= Directions =
Repeat the entries that follow verbatim, without any of their pictures.

= Working data =
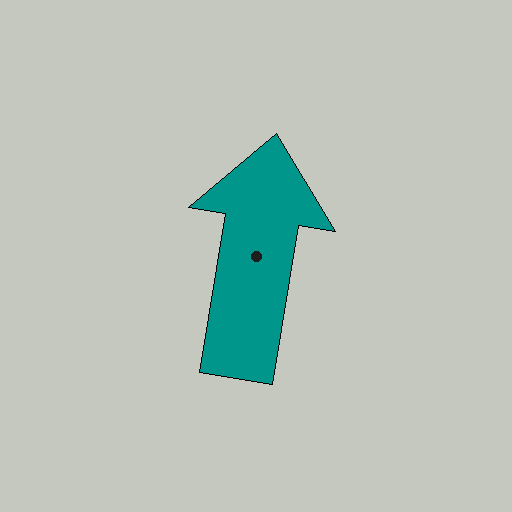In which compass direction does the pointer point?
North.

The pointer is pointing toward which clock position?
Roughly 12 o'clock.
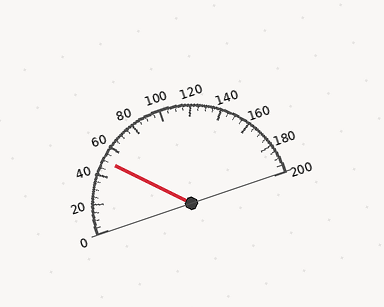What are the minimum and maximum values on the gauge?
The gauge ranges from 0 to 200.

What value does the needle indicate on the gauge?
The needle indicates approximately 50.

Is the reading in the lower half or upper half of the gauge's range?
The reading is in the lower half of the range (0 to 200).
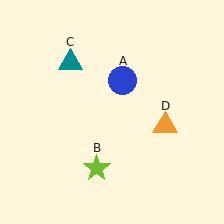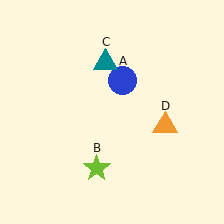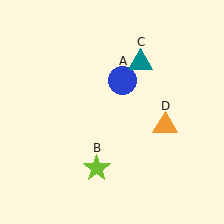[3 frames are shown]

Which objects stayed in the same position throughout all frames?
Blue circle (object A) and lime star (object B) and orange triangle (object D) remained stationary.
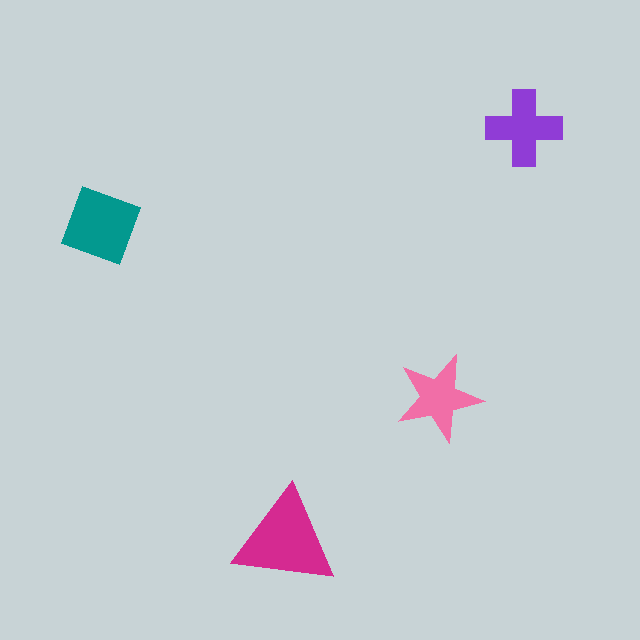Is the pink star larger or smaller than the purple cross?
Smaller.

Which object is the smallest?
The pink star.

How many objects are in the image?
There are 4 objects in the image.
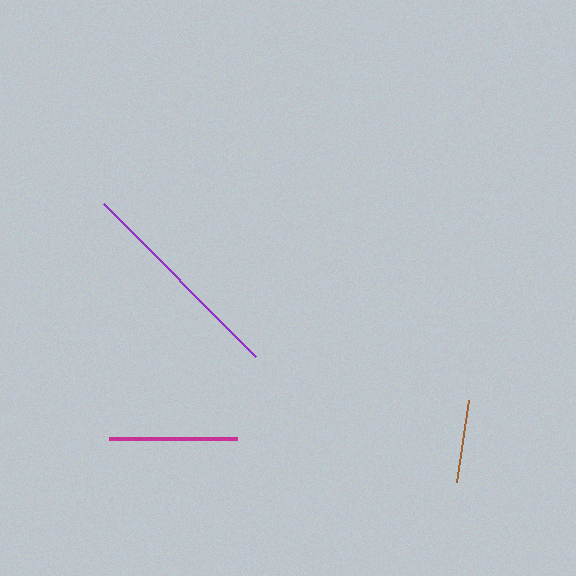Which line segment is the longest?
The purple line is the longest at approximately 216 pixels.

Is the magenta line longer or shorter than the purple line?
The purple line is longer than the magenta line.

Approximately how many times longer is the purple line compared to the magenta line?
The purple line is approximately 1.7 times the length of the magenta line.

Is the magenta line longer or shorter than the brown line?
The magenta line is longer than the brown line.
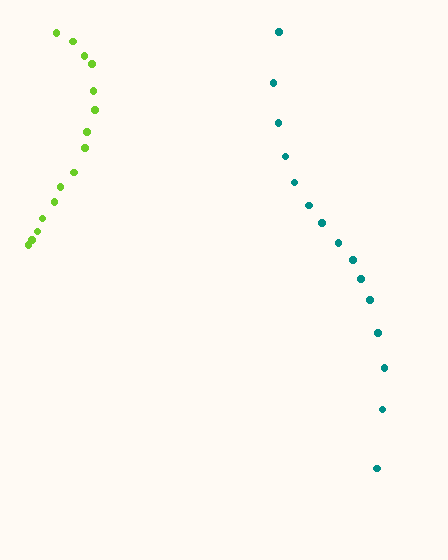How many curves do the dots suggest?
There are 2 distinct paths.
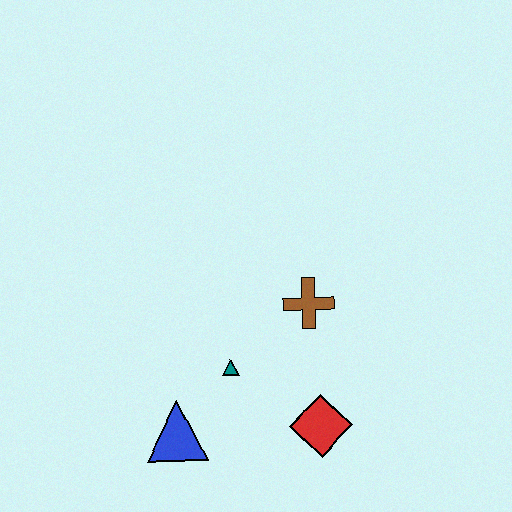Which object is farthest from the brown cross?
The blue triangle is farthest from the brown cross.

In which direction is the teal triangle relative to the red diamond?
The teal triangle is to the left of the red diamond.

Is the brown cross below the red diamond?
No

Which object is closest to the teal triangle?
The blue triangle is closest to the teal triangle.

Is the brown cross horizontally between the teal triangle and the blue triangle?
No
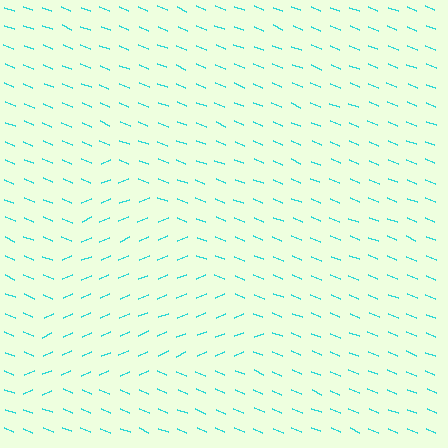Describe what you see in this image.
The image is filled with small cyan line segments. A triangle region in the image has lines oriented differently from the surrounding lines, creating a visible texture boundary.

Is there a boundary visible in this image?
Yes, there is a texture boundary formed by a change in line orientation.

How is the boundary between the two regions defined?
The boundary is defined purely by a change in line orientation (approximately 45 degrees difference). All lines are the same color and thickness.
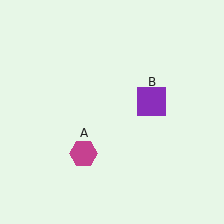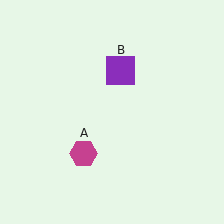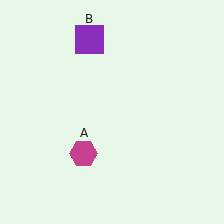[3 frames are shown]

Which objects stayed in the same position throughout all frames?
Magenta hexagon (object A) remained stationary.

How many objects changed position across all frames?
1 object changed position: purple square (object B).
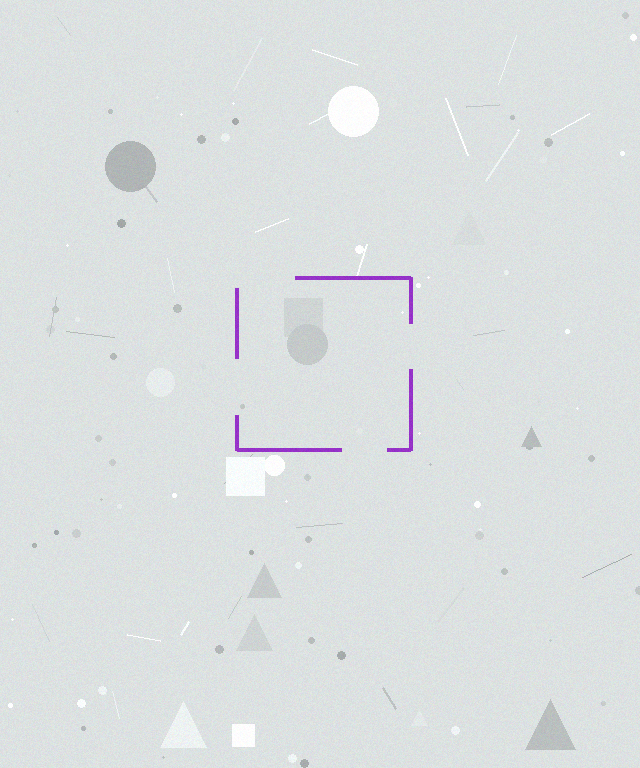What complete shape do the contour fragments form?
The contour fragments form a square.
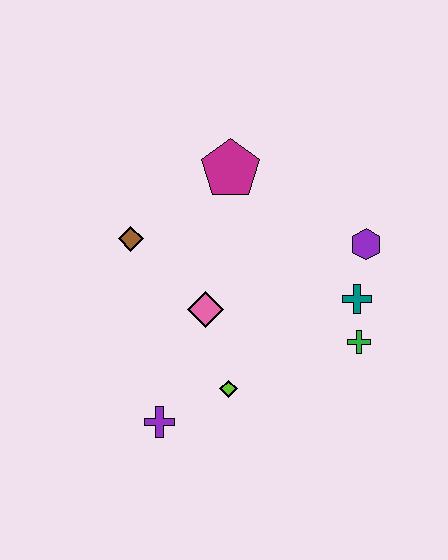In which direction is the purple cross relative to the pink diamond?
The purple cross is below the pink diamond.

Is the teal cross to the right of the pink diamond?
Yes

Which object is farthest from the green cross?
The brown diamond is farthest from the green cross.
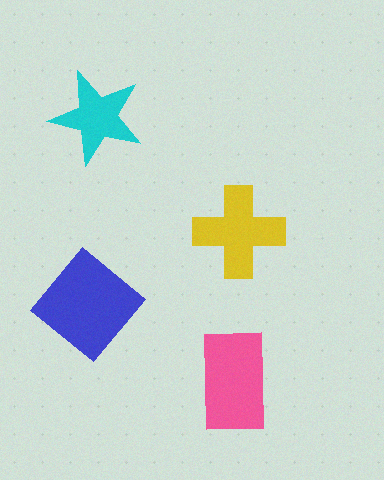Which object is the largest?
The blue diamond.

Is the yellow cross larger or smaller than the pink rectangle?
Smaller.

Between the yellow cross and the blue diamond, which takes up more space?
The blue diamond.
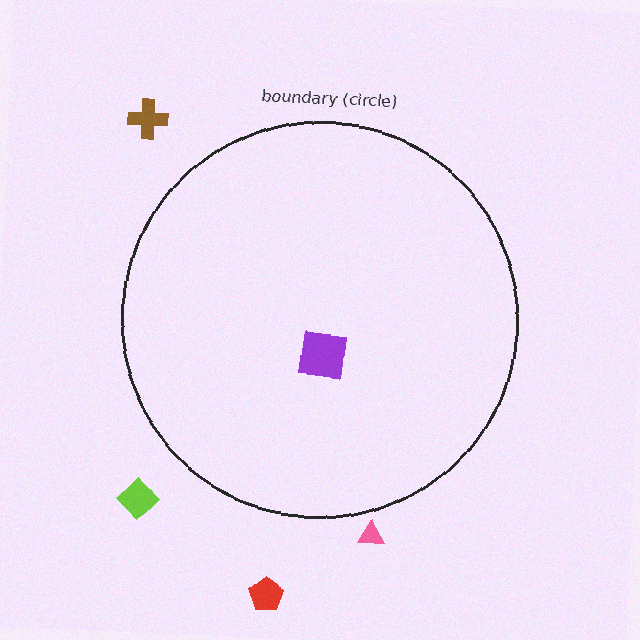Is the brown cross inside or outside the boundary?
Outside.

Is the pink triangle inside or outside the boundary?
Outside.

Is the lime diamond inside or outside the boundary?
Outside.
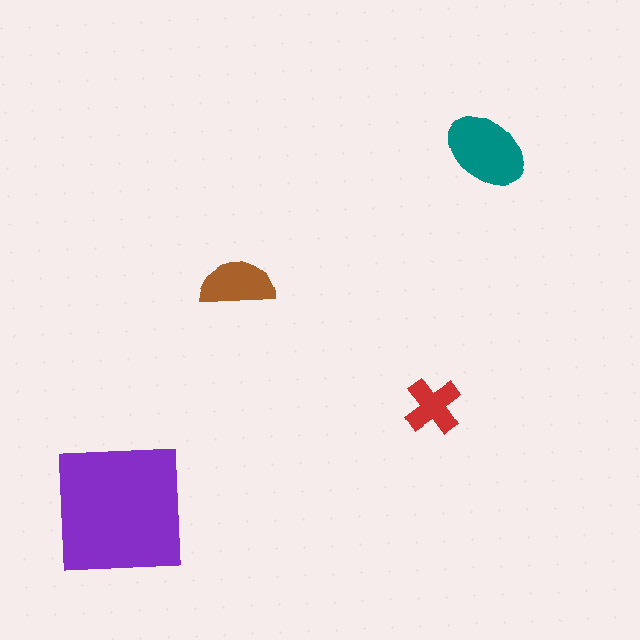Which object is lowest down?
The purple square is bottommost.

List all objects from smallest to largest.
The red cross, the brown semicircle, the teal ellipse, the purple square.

= Expected output =
In which compass direction does the pointer point?
North.

The pointer is pointing toward which clock position?
Roughly 12 o'clock.
What are the minimum and maximum values on the gauge?
The gauge ranges from 0 to 200.

What value does the needle indicate on the gauge?
The needle indicates approximately 50.

Is the reading in the lower half or upper half of the gauge's range?
The reading is in the lower half of the range (0 to 200).
[3 frames are shown]

Which objects stayed in the same position throughout all frames?
Blue circle (object A) and lime star (object B) and orange triangle (object D) remained stationary.
Is the pink star larger or smaller than the purple cross?
Smaller.

Which object is the smallest?
The pink star.

How many objects are in the image?
There are 4 objects in the image.
Which line segment is the longest?
The purple line is the longest at approximately 216 pixels.

Is the magenta line longer or shorter than the purple line?
The purple line is longer than the magenta line.

Approximately how many times longer is the purple line compared to the magenta line?
The purple line is approximately 1.7 times the length of the magenta line.

Is the magenta line longer or shorter than the brown line?
The magenta line is longer than the brown line.
How many curves do the dots suggest?
There are 2 distinct paths.
Which object is farthest from the brown cross?
The blue triangle is farthest from the brown cross.

In which direction is the teal triangle relative to the red diamond?
The teal triangle is to the left of the red diamond.

Is the brown cross below the red diamond?
No

Which object is closest to the teal triangle?
The blue triangle is closest to the teal triangle.

Is the brown cross horizontally between the teal triangle and the blue triangle?
No
Describe what you see in this image.
The image is filled with small cyan line segments. A triangle region in the image has lines oriented differently from the surrounding lines, creating a visible texture boundary.

Is there a boundary visible in this image?
Yes, there is a texture boundary formed by a change in line orientation.

How is the boundary between the two regions defined?
The boundary is defined purely by a change in line orientation (approximately 45 degrees difference). All lines are the same color and thickness.
[3 frames are shown]

Which objects stayed in the same position throughout all frames?
Magenta hexagon (object A) remained stationary.

How many objects changed position across all frames?
1 object changed position: purple square (object B).
What complete shape do the contour fragments form?
The contour fragments form a square.
In which direction is the purple cross relative to the pink diamond?
The purple cross is below the pink diamond.

Is the teal cross to the right of the pink diamond?
Yes

Which object is farthest from the green cross?
The brown diamond is farthest from the green cross.
Which object is the largest?
The blue diamond.

Is the yellow cross larger or smaller than the pink rectangle?
Smaller.

Between the yellow cross and the blue diamond, which takes up more space?
The blue diamond.
Is the brown cross inside or outside the boundary?
Outside.

Is the pink triangle inside or outside the boundary?
Outside.

Is the lime diamond inside or outside the boundary?
Outside.
Which object is lowest down?
The purple square is bottommost.

List all objects from smallest to largest.
The red cross, the brown semicircle, the teal ellipse, the purple square.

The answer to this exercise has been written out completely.